**Given request**
Return each line of the listing below, unchanged, and omit the images.

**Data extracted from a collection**

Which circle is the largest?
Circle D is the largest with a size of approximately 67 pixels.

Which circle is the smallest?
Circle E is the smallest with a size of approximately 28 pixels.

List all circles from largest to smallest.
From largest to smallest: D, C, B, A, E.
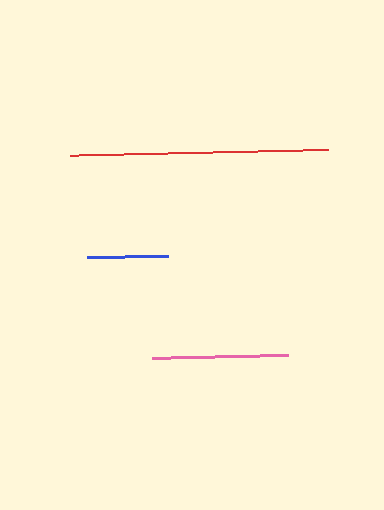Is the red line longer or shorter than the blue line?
The red line is longer than the blue line.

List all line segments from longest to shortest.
From longest to shortest: red, pink, blue.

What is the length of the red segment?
The red segment is approximately 258 pixels long.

**Reply to the exercise**
Which circle is the largest?
Circle D is the largest with a size of approximately 67 pixels.

Which circle is the smallest?
Circle E is the smallest with a size of approximately 28 pixels.

List all circles from largest to smallest.
From largest to smallest: D, C, B, A, E.
Is the red line longer or shorter than the blue line?
The red line is longer than the blue line.

List all line segments from longest to shortest.
From longest to shortest: red, pink, blue.

What is the length of the red segment?
The red segment is approximately 258 pixels long.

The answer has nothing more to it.